(Items on figure properties)
━━━

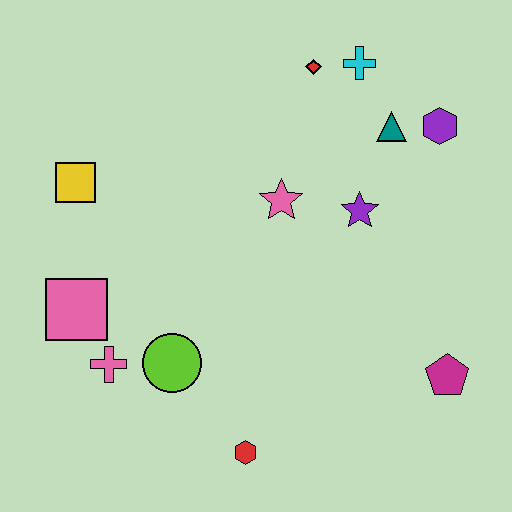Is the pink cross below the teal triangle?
Yes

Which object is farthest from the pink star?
The red hexagon is farthest from the pink star.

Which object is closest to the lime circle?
The pink cross is closest to the lime circle.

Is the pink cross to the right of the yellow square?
Yes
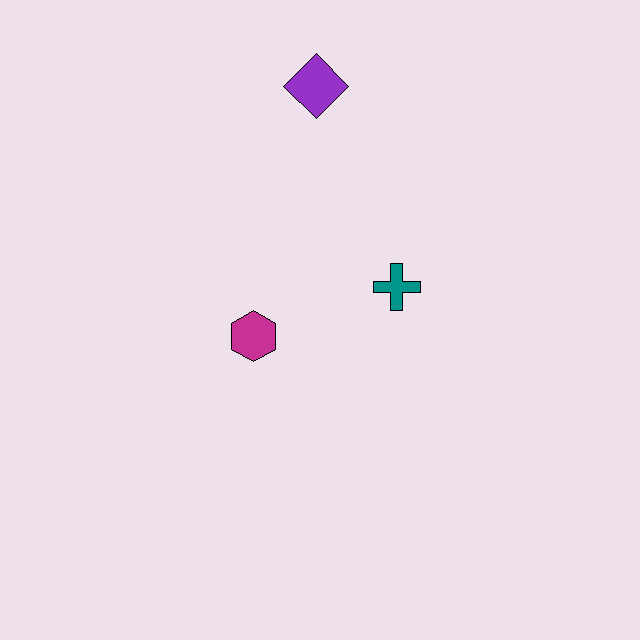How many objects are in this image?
There are 3 objects.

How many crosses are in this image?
There is 1 cross.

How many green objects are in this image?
There are no green objects.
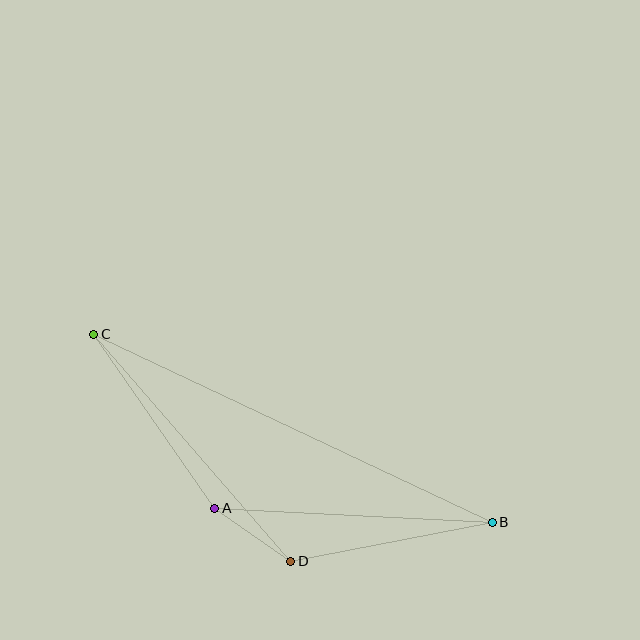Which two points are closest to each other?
Points A and D are closest to each other.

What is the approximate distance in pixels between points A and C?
The distance between A and C is approximately 212 pixels.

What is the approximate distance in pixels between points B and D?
The distance between B and D is approximately 205 pixels.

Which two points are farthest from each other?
Points B and C are farthest from each other.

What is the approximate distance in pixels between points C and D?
The distance between C and D is approximately 301 pixels.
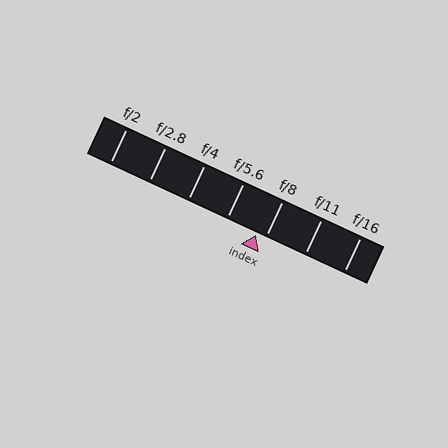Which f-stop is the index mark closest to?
The index mark is closest to f/8.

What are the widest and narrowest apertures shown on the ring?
The widest aperture shown is f/2 and the narrowest is f/16.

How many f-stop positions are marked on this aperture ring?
There are 7 f-stop positions marked.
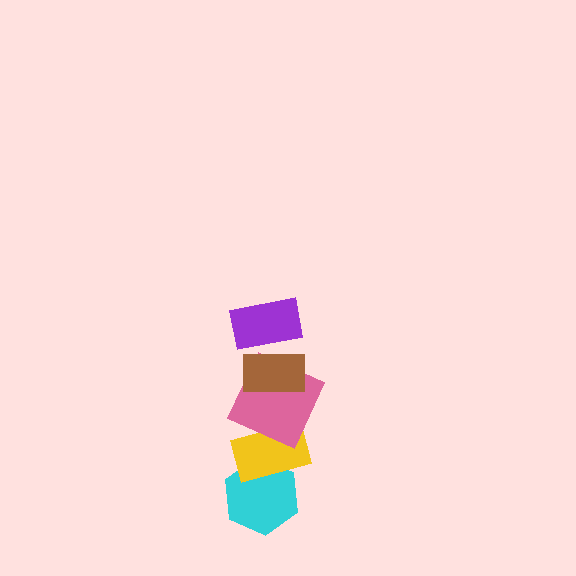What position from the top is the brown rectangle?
The brown rectangle is 2nd from the top.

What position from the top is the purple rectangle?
The purple rectangle is 1st from the top.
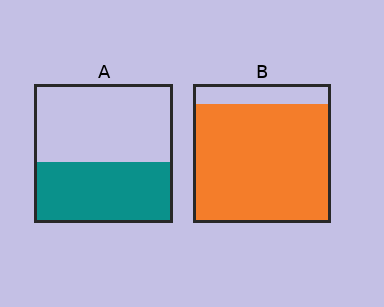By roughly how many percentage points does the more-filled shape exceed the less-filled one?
By roughly 40 percentage points (B over A).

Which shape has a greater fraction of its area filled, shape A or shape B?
Shape B.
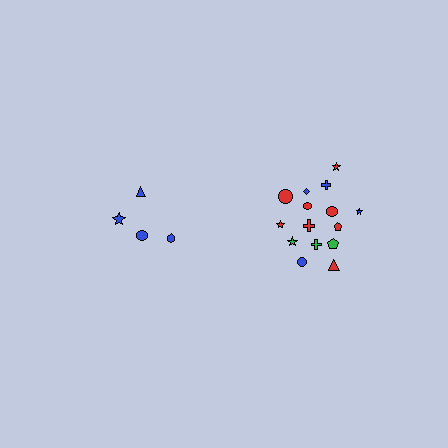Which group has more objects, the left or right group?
The right group.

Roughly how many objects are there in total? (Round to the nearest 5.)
Roughly 20 objects in total.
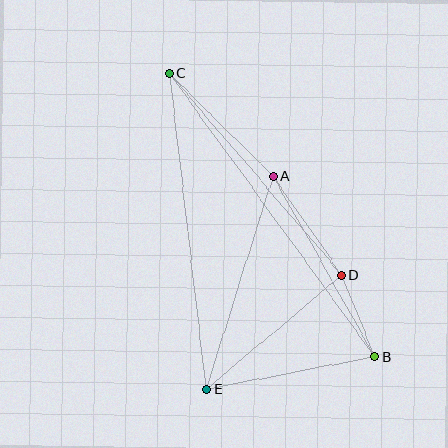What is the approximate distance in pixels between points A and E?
The distance between A and E is approximately 224 pixels.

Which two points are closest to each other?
Points B and D are closest to each other.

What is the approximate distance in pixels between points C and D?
The distance between C and D is approximately 265 pixels.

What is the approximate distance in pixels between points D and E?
The distance between D and E is approximately 177 pixels.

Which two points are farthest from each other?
Points B and C are farthest from each other.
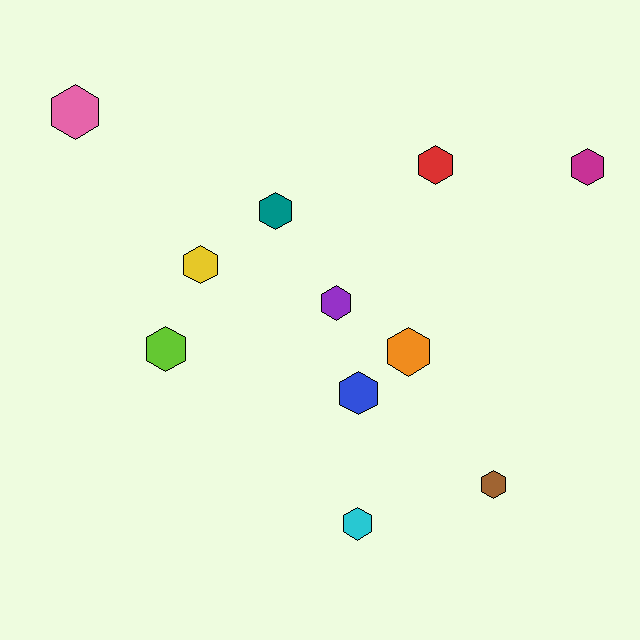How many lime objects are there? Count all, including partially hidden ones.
There is 1 lime object.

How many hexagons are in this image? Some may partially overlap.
There are 11 hexagons.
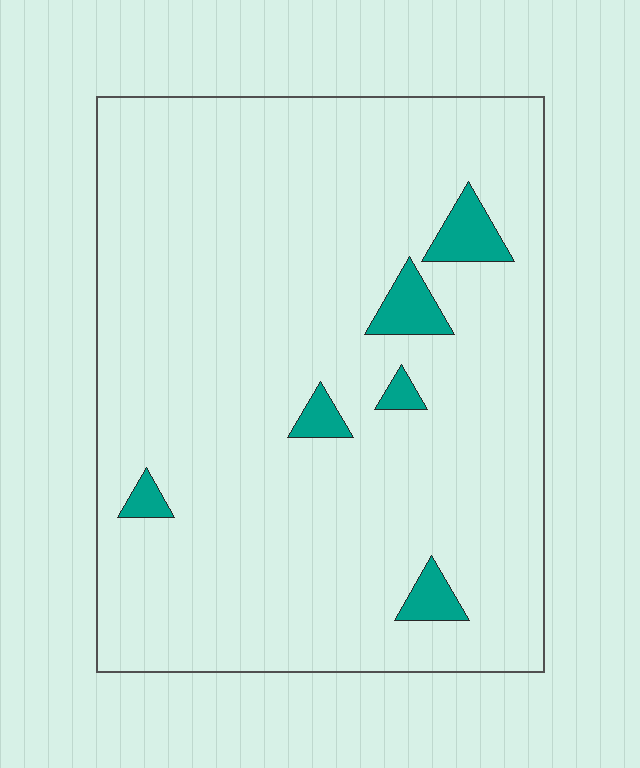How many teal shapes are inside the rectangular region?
6.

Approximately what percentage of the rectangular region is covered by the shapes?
Approximately 5%.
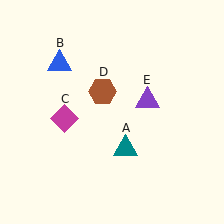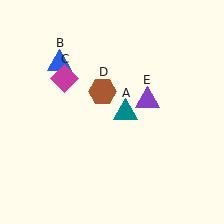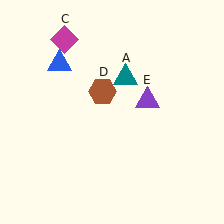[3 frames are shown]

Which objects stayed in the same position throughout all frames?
Blue triangle (object B) and brown hexagon (object D) and purple triangle (object E) remained stationary.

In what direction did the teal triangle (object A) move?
The teal triangle (object A) moved up.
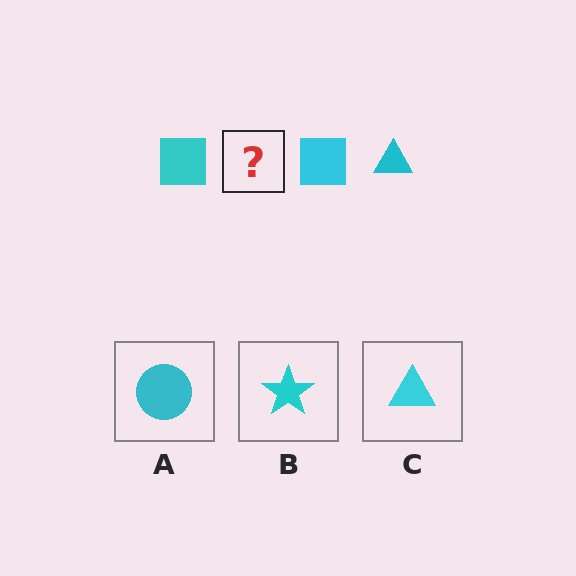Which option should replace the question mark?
Option C.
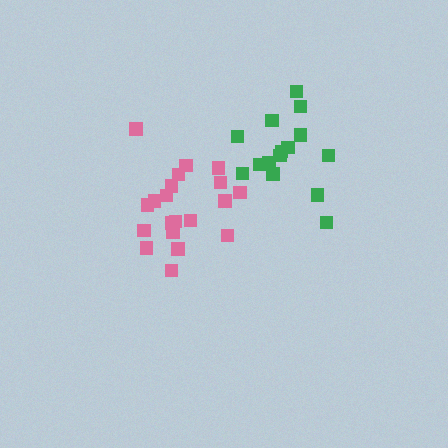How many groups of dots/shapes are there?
There are 2 groups.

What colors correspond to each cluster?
The clusters are colored: pink, green.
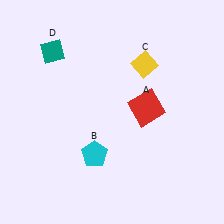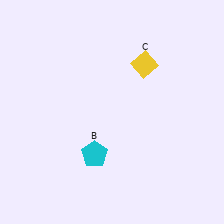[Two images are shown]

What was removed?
The red diamond (A), the teal square (D) were removed in Image 2.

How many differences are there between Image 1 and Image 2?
There are 2 differences between the two images.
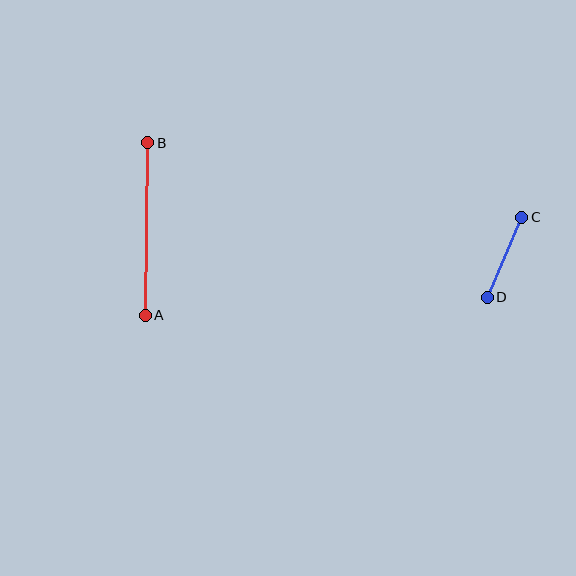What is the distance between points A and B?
The distance is approximately 173 pixels.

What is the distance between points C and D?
The distance is approximately 87 pixels.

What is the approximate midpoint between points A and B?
The midpoint is at approximately (147, 229) pixels.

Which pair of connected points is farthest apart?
Points A and B are farthest apart.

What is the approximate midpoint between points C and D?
The midpoint is at approximately (505, 257) pixels.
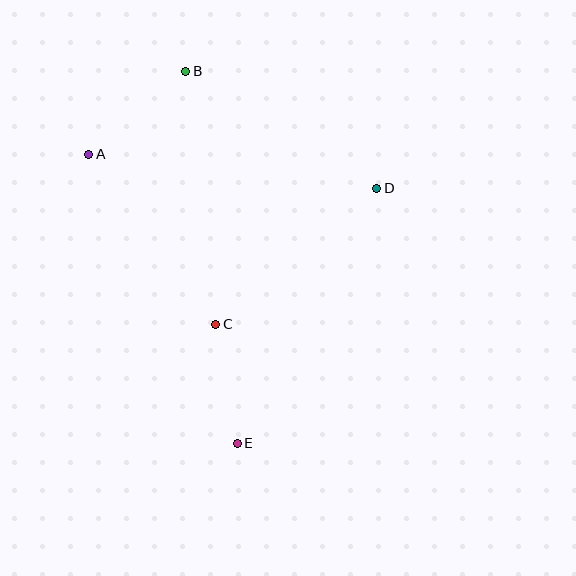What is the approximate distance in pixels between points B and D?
The distance between B and D is approximately 224 pixels.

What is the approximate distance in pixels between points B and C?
The distance between B and C is approximately 254 pixels.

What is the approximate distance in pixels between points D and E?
The distance between D and E is approximately 291 pixels.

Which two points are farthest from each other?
Points B and E are farthest from each other.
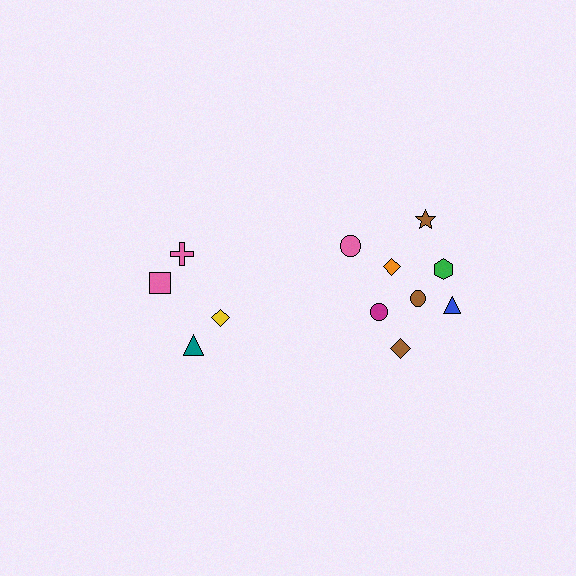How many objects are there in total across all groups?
There are 12 objects.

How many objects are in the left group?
There are 4 objects.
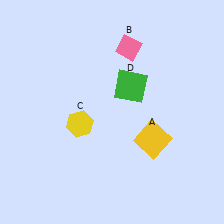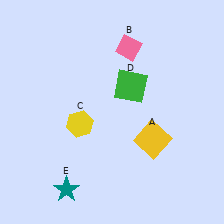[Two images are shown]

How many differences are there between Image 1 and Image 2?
There is 1 difference between the two images.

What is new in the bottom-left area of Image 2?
A teal star (E) was added in the bottom-left area of Image 2.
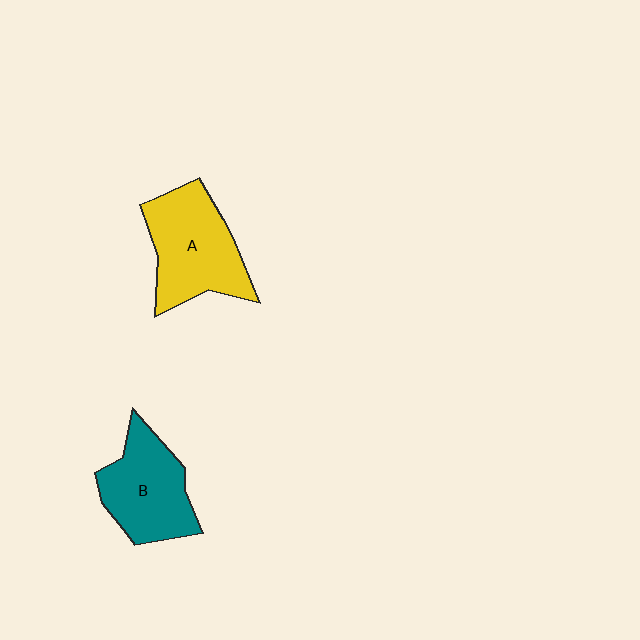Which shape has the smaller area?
Shape B (teal).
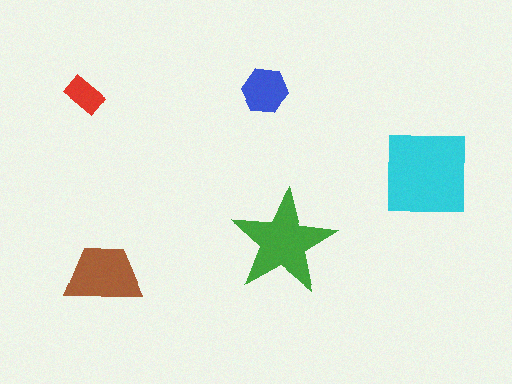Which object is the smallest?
The red rectangle.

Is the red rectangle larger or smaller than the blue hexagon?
Smaller.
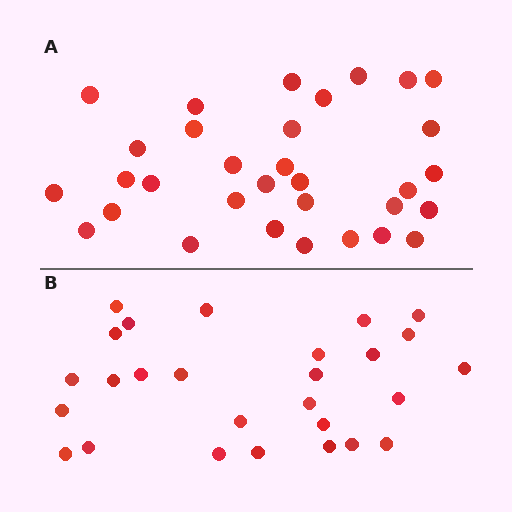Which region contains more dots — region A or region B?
Region A (the top region) has more dots.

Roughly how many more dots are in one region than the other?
Region A has about 5 more dots than region B.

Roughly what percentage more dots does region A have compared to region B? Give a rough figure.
About 20% more.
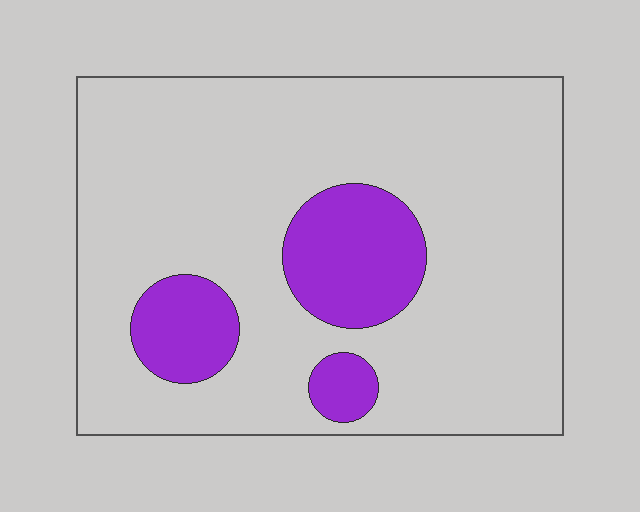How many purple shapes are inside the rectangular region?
3.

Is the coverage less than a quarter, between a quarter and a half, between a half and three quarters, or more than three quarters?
Less than a quarter.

━━━

Copy out each line word for word, please, skipping the images.

> **Reply to the task**:
Is the pink cross below the teal triangle?
Yes

Which object is farthest from the pink star?
The red hexagon is farthest from the pink star.

Which object is closest to the lime circle?
The pink cross is closest to the lime circle.

Is the pink cross to the right of the yellow square?
Yes
How many objects are in this image?
There are 3 objects.

How many crosses are in this image?
There is 1 cross.

How many green objects are in this image?
There are no green objects.
Which two points are closest to each other?
Points A and D are closest to each other.

What is the approximate distance in pixels between points A and C?
The distance between A and C is approximately 212 pixels.

What is the approximate distance in pixels between points B and D?
The distance between B and D is approximately 205 pixels.

Which two points are farthest from each other?
Points B and C are farthest from each other.

What is the approximate distance in pixels between points C and D?
The distance between C and D is approximately 301 pixels.
Which f-stop is the index mark closest to?
The index mark is closest to f/8.

What are the widest and narrowest apertures shown on the ring?
The widest aperture shown is f/2 and the narrowest is f/16.

How many f-stop positions are marked on this aperture ring?
There are 7 f-stop positions marked.
What position from the top is the brown rectangle?
The brown rectangle is 2nd from the top.

What position from the top is the purple rectangle?
The purple rectangle is 1st from the top.
By roughly how many percentage points does the more-filled shape exceed the less-filled one?
By roughly 40 percentage points (B over A).

Which shape has a greater fraction of its area filled, shape A or shape B?
Shape B.
Which group has more objects, the left or right group?
The right group.

Roughly how many objects are there in total? (Round to the nearest 5.)
Roughly 20 objects in total.
What is the approximate distance in pixels between points A and E?
The distance between A and E is approximately 224 pixels.

Which two points are closest to each other?
Points B and D are closest to each other.

What is the approximate distance in pixels between points C and D?
The distance between C and D is approximately 265 pixels.

What is the approximate distance in pixels between points D and E?
The distance between D and E is approximately 177 pixels.

Which two points are farthest from each other?
Points B and C are farthest from each other.
How many lime objects are there? Count all, including partially hidden ones.
There is 1 lime object.

How many hexagons are in this image? Some may partially overlap.
There are 11 hexagons.
How many teal shapes are inside the rectangular region?
6.

Approximately what percentage of the rectangular region is covered by the shapes?
Approximately 5%.
[3 frames are shown]

Which objects stayed in the same position throughout all frames?
Blue triangle (object B) and brown hexagon (object D) and purple triangle (object E) remained stationary.

In what direction did the teal triangle (object A) move?
The teal triangle (object A) moved up.
Which option should replace the question mark?
Option C.
How many groups of dots/shapes are there?
There are 2 groups.

What colors correspond to each cluster?
The clusters are colored: pink, green.
[Two images are shown]

What was removed?
The red diamond (A), the teal square (D) were removed in Image 2.

How many differences are there between Image 1 and Image 2?
There are 2 differences between the two images.
What is the distance between points A and B?
The distance is approximately 173 pixels.

What is the distance between points C and D?
The distance is approximately 87 pixels.

What is the approximate midpoint between points A and B?
The midpoint is at approximately (147, 229) pixels.

Which pair of connected points is farthest apart?
Points A and B are farthest apart.

What is the approximate midpoint between points C and D?
The midpoint is at approximately (505, 257) pixels.
What is the approximate distance in pixels between points B and D?
The distance between B and D is approximately 224 pixels.

What is the approximate distance in pixels between points B and C?
The distance between B and C is approximately 254 pixels.

What is the approximate distance in pixels between points D and E?
The distance between D and E is approximately 291 pixels.

Which two points are farthest from each other?
Points B and E are farthest from each other.
How many objects are there in total across all groups?
There are 12 objects.

How many objects are in the left group?
There are 4 objects.
[Two images are shown]

How many differences are there between Image 1 and Image 2?
There is 1 difference between the two images.

What is new in the bottom-left area of Image 2?
A teal star (E) was added in the bottom-left area of Image 2.
Which shape has the smaller area?
Shape B (teal).
Which object is the smallest?
The red rectangle.

Is the red rectangle larger or smaller than the blue hexagon?
Smaller.
Which region contains more dots — region A or region B?
Region A (the top region) has more dots.

Roughly how many more dots are in one region than the other?
Region A has about 5 more dots than region B.

Roughly what percentage more dots does region A have compared to region B? Give a rough figure.
About 20% more.
How many purple shapes are inside the rectangular region?
3.

Is the coverage less than a quarter, between a quarter and a half, between a half and three quarters, or more than three quarters?
Less than a quarter.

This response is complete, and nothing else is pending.